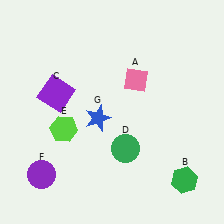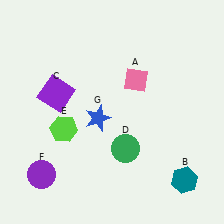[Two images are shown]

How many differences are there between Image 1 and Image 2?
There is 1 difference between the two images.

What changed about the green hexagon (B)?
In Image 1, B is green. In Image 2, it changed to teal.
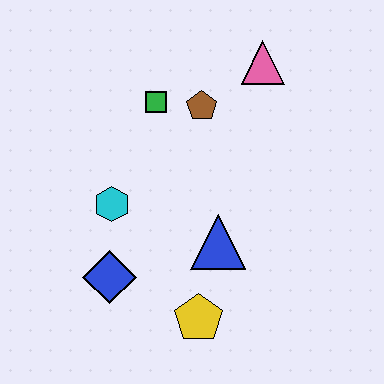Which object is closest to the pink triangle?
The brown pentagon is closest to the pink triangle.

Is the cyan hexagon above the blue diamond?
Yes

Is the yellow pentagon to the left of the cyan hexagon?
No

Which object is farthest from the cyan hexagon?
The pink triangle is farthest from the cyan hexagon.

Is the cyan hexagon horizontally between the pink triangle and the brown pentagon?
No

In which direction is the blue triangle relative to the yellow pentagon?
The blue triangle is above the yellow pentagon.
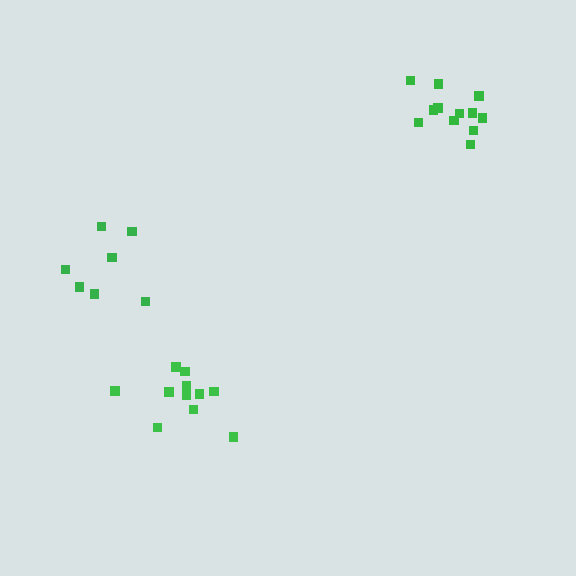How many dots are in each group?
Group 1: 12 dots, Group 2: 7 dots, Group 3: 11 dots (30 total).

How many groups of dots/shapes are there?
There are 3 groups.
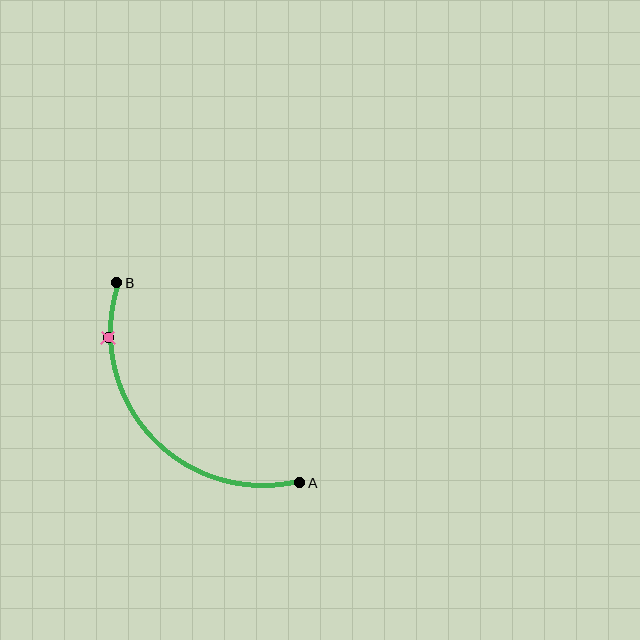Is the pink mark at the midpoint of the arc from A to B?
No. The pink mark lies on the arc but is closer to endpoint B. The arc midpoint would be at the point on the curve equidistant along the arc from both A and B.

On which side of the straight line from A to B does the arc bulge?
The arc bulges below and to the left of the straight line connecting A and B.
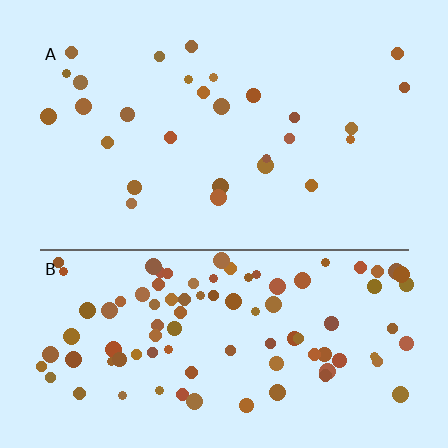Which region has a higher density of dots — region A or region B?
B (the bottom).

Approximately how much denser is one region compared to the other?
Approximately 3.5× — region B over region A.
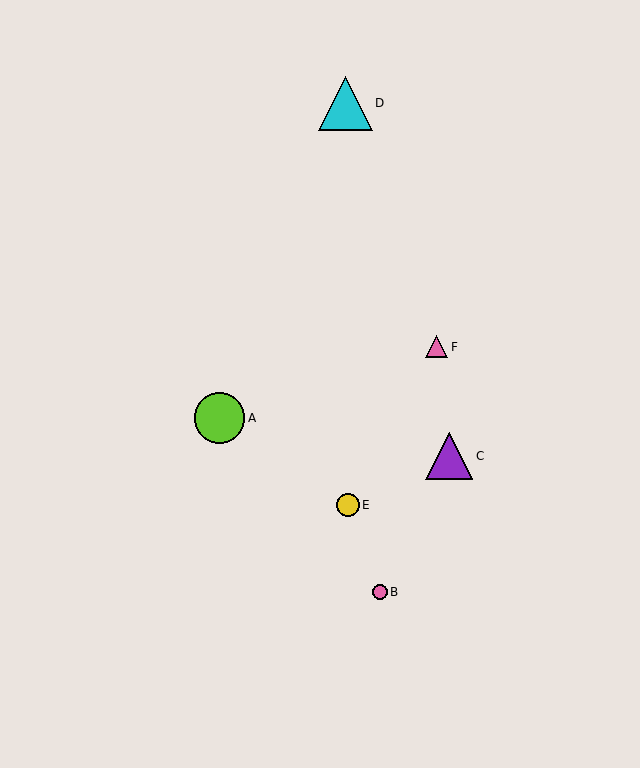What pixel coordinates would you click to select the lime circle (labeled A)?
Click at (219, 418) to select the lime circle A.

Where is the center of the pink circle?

——

- _SET TASK_
Pictures in the records above should not be copied. Repeat everything else exactly.

- _REPLY TO THE TASK_
[Two images are shown]

How many differences are there between Image 1 and Image 2?
There is 1 difference between the two images.

What changed about the green hexagon (B)?
In Image 1, B is green. In Image 2, it changed to teal.
Which object is closest to the pink triangle?
The brown pentagon is closest to the pink triangle.

Is the cyan hexagon above the blue diamond?
Yes

Is the yellow pentagon to the left of the cyan hexagon?
No

Which object is farthest from the cyan hexagon?
The pink triangle is farthest from the cyan hexagon.

Is the cyan hexagon horizontally between the pink triangle and the brown pentagon?
No

In which direction is the blue triangle relative to the yellow pentagon?
The blue triangle is above the yellow pentagon.
How many dots are in each group?
Group 1: 12 dots, Group 2: 7 dots, Group 3: 11 dots (30 total).

How many groups of dots/shapes are there?
There are 3 groups.
Is the pink mark at the midpoint of the arc from A to B?
No. The pink mark lies on the arc but is closer to endpoint B. The arc midpoint would be at the point on the curve equidistant along the arc from both A and B.

On which side of the straight line from A to B does the arc bulge?
The arc bulges below and to the left of the straight line connecting A and B.
Which region has a higher density of dots — region A or region B?
B (the bottom).

Approximately how much denser is one region compared to the other?
Approximately 3.5× — region B over region A.
What pixel coordinates would you click to select the lime circle (labeled A)?
Click at (219, 418) to select the lime circle A.

Where is the center of the pink circle?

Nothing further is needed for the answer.